- [Short task]
The listing below holds pictures; exclude them. Return exactly the lines from the one with "Which hexagon is the largest?" through the one with "The pointer is".

[start Supplied material]

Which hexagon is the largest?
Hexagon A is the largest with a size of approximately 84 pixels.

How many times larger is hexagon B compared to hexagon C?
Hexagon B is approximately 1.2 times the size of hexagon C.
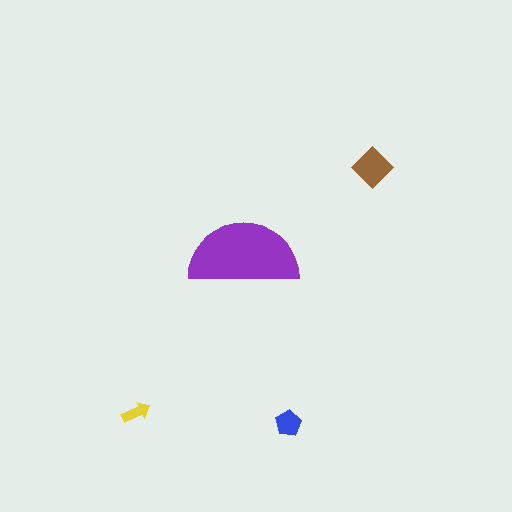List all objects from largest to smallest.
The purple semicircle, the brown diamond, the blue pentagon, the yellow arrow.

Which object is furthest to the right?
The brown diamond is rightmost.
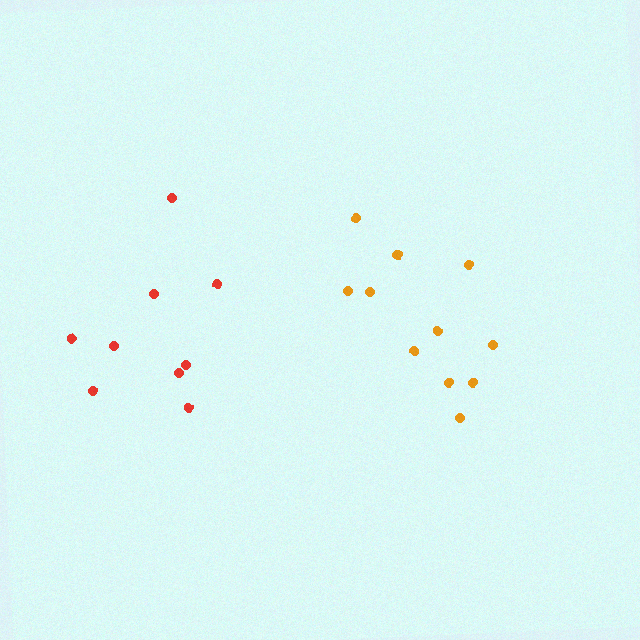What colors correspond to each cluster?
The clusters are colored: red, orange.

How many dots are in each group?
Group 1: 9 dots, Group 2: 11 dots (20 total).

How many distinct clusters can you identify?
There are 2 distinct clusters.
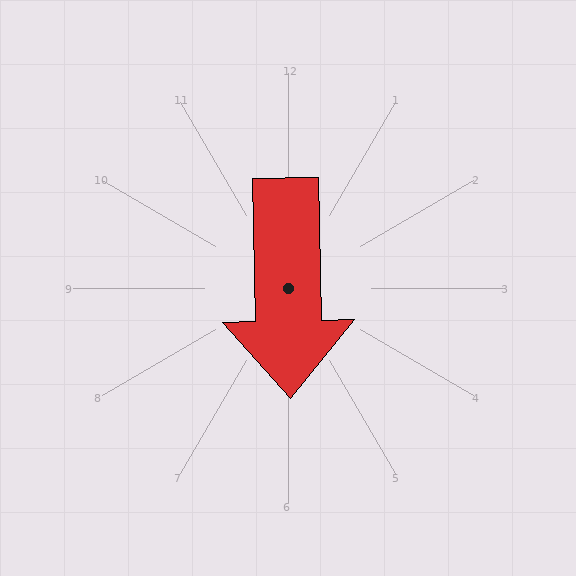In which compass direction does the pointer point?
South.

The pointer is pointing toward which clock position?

[end Supplied material]
[start Supplied material]

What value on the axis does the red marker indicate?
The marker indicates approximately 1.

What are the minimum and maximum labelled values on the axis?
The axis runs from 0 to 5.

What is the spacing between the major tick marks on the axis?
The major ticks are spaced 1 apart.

[end Supplied material]

- [Problem solution]
Which hexagon is the largest?
Hexagon A is the largest with a size of approximately 84 pixels.

How many times larger is hexagon B compared to hexagon C?
Hexagon B is approximately 1.2 times the size of hexagon C.
List all objects from largest to smallest.
The purple semicircle, the brown diamond, the blue pentagon, the yellow arrow.

Which object is furthest to the right?
The brown diamond is rightmost.
What colors correspond to each cluster?
The clusters are colored: red, orange.

How many dots are in each group?
Group 1: 9 dots, Group 2: 11 dots (20 total).

How many distinct clusters can you identify?
There are 2 distinct clusters.
In which compass direction does the pointer point?
South.

The pointer is pointing toward which clock position?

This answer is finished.